REQUEST: Starting at the line containing "Which option should", please quote every line up to and including the line containing "How many hexagons are in this image?", exactly, and nothing beyond.

(Shape question data)
====
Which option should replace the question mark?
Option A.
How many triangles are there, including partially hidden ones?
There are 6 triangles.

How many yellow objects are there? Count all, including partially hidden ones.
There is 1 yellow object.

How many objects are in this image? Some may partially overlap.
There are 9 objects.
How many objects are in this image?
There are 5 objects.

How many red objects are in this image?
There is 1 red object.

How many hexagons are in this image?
====
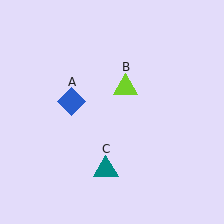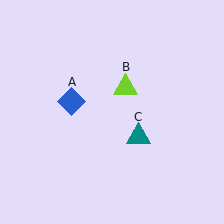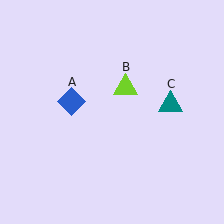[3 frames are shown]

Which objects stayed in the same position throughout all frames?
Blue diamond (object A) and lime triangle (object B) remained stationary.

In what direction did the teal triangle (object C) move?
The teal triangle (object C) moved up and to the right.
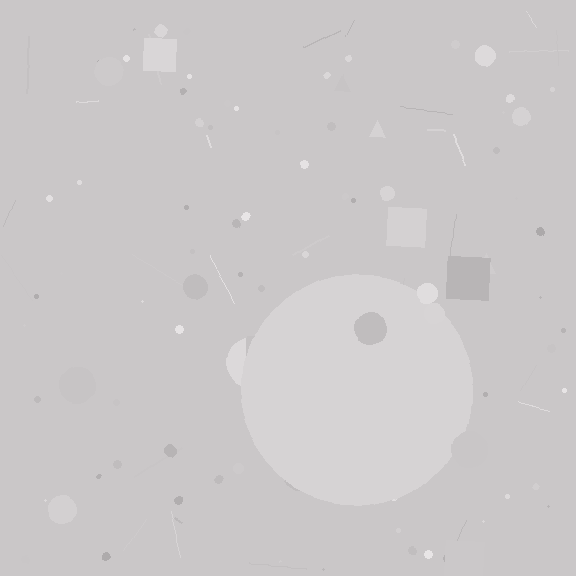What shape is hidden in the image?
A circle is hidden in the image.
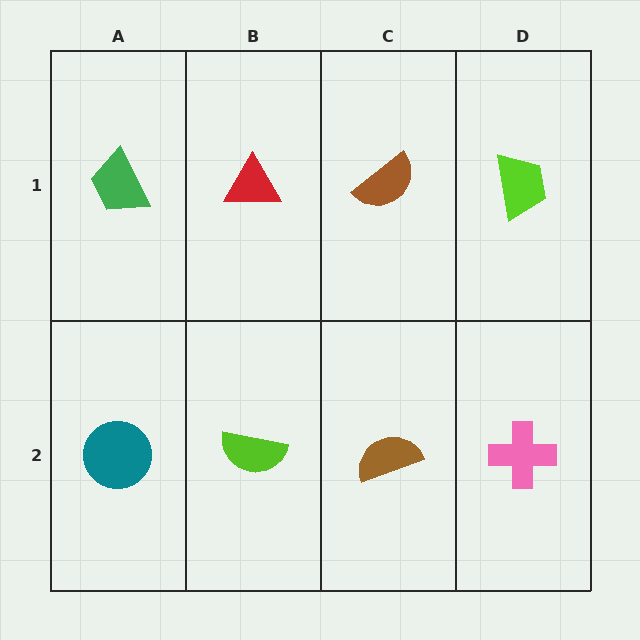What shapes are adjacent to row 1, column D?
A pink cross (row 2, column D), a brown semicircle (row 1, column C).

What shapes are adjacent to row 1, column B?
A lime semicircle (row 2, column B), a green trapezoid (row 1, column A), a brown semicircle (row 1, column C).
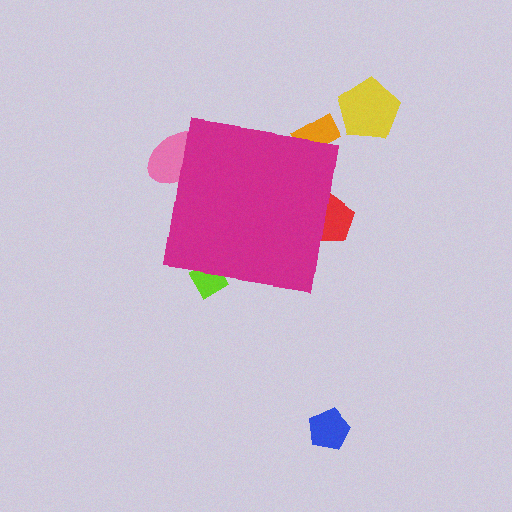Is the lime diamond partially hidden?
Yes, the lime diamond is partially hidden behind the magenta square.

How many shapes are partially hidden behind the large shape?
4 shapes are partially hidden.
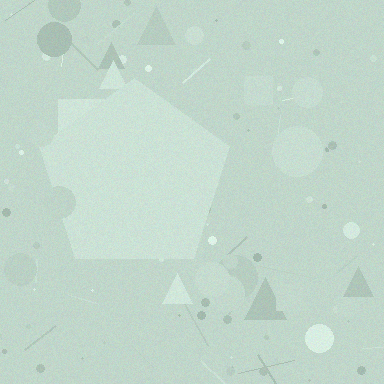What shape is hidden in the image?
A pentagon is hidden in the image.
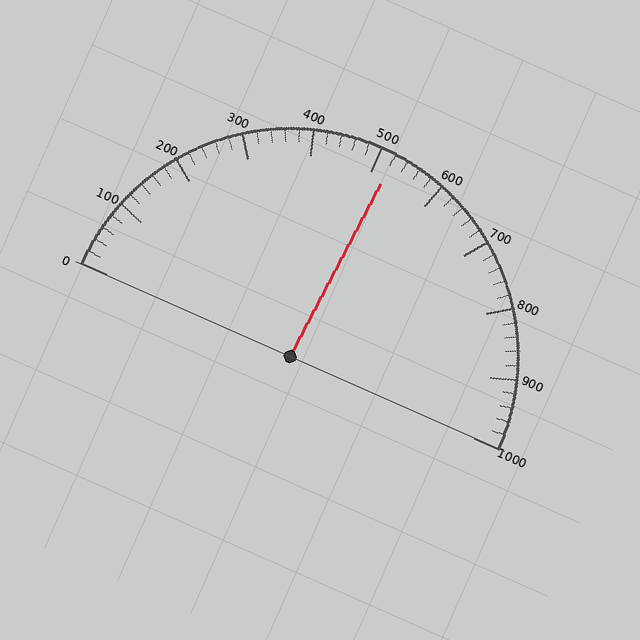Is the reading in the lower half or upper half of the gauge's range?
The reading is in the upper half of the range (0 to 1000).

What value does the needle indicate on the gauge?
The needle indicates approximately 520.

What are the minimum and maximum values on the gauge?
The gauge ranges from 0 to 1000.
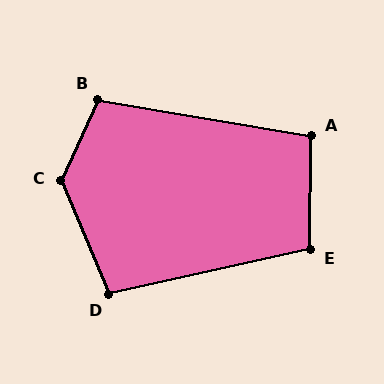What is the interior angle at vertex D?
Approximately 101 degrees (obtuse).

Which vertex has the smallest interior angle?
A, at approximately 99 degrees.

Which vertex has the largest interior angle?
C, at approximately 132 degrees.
====
CORRECT RESULT:
Which option should replace the question mark?
Option A.
How many triangles are there, including partially hidden ones?
There are 6 triangles.

How many yellow objects are there? Count all, including partially hidden ones.
There is 1 yellow object.

How many objects are in this image? Some may partially overlap.
There are 9 objects.
How many objects are in this image?
There are 5 objects.

How many red objects are in this image?
There is 1 red object.

How many hexagons are in this image?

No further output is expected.